>> Start

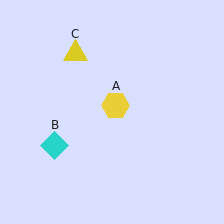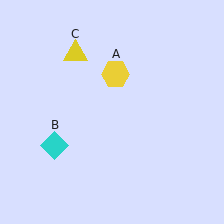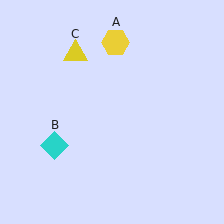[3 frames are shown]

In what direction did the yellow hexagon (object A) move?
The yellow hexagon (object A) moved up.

>> End
>> Start

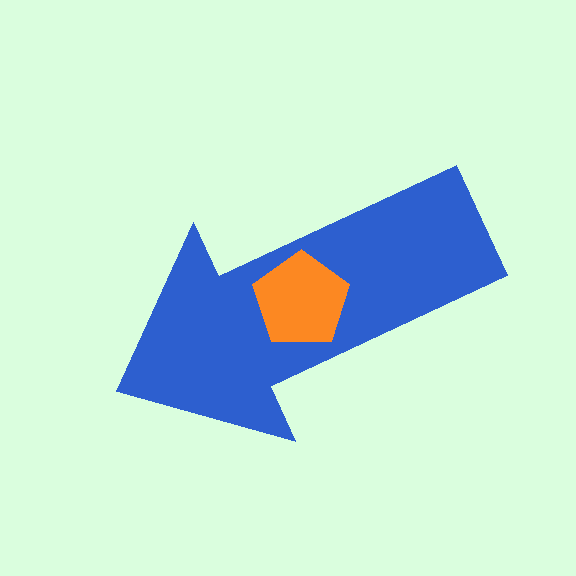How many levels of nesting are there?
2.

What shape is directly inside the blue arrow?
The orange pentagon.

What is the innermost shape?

>> End
>> Start

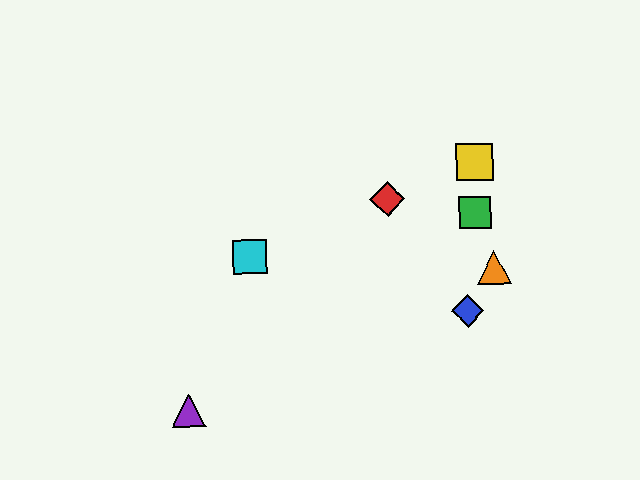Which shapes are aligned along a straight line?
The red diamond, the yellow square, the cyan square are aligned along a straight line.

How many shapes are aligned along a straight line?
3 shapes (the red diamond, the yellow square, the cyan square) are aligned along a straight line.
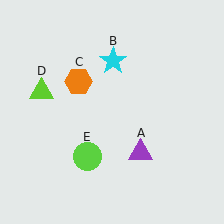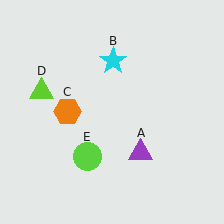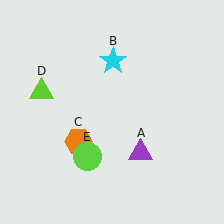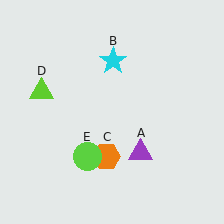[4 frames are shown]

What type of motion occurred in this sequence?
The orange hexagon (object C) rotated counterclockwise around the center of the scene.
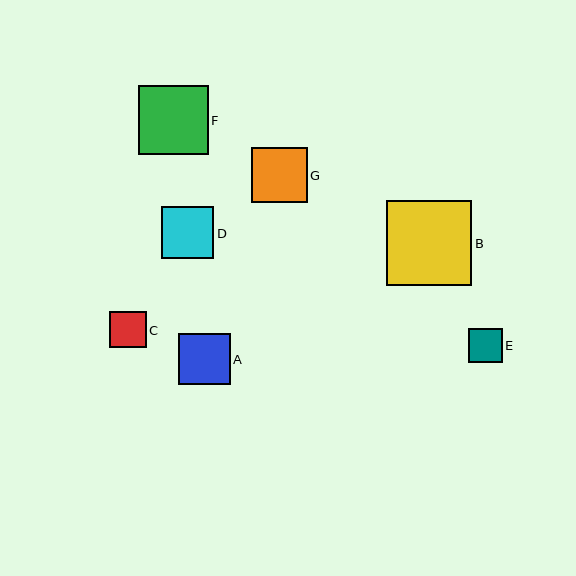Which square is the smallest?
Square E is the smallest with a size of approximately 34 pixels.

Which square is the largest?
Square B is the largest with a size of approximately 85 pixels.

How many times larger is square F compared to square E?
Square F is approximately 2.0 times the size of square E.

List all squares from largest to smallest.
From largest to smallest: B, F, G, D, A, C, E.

>> End

*AIM OF THE TASK:* Leave the pictures out, and transcribe exactly the lines above starting at the one that contains "How many levels of nesting are there?" and ending at the one that contains "What is the innermost shape?".

*FINAL ANSWER:*
How many levels of nesting are there?
2.

What shape is directly inside the blue arrow?
The orange pentagon.

What is the innermost shape?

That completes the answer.